++++ INFORMATION SUPPLIED ++++
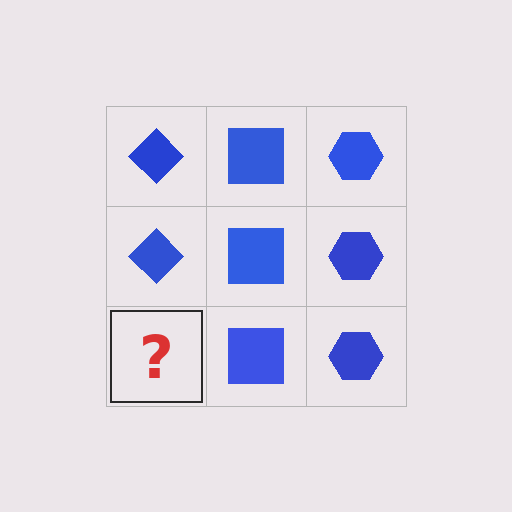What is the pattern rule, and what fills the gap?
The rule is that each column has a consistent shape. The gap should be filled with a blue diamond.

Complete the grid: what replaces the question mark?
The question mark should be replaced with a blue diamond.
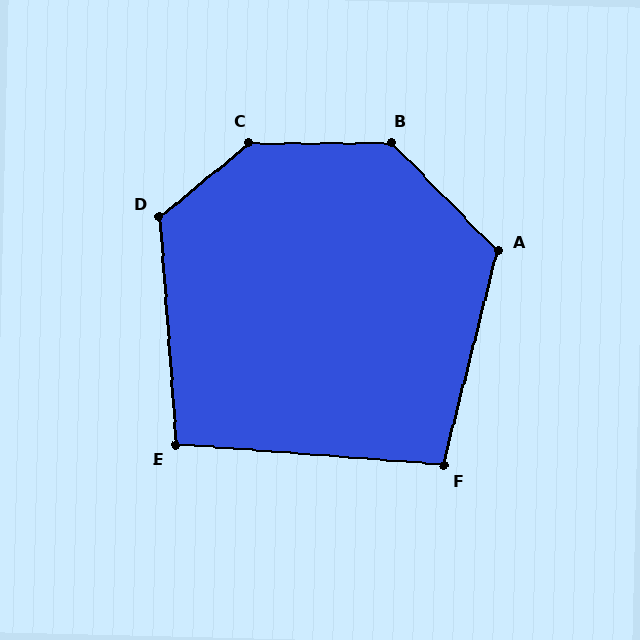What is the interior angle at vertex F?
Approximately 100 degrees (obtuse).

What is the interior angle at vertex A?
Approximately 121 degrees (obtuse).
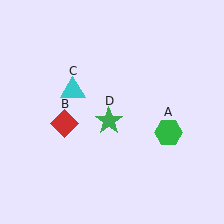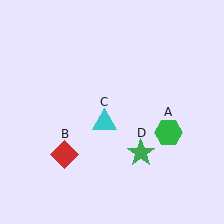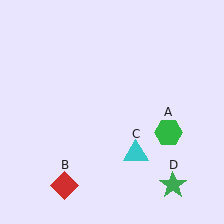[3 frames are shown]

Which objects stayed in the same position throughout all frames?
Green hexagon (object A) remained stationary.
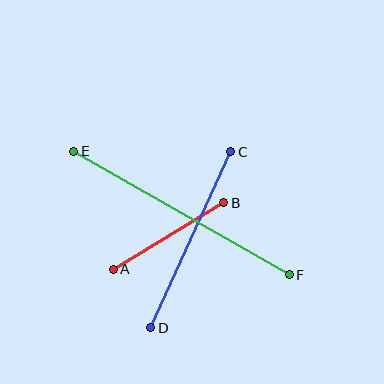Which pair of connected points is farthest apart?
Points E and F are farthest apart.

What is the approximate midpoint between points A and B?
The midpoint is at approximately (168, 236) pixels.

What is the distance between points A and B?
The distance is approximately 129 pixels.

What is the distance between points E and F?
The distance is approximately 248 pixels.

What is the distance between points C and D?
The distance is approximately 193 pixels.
++++
++++ INFORMATION SUPPLIED ++++
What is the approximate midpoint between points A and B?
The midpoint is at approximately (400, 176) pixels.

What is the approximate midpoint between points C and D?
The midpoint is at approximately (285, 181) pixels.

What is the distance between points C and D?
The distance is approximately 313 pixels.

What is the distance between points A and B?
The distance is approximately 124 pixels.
++++
EXERCISE DESCRIPTION → Leave the pictures out and copy exactly the lines from the one with "What is the pattern" through the one with "[3 frames are shown]", nothing more.

EXERCISE OUTPUT →
What is the pattern rule, and what fills the gap?
The rule is that each column has a consistent shape. The gap should be filled with a blue diamond.

Complete the grid: what replaces the question mark?
The question mark should be replaced with a blue diamond.
What is the interior angle at vertex F?
Approximately 100 degrees (obtuse).

What is the interior angle at vertex A?
Approximately 121 degrees (obtuse).
[3 frames are shown]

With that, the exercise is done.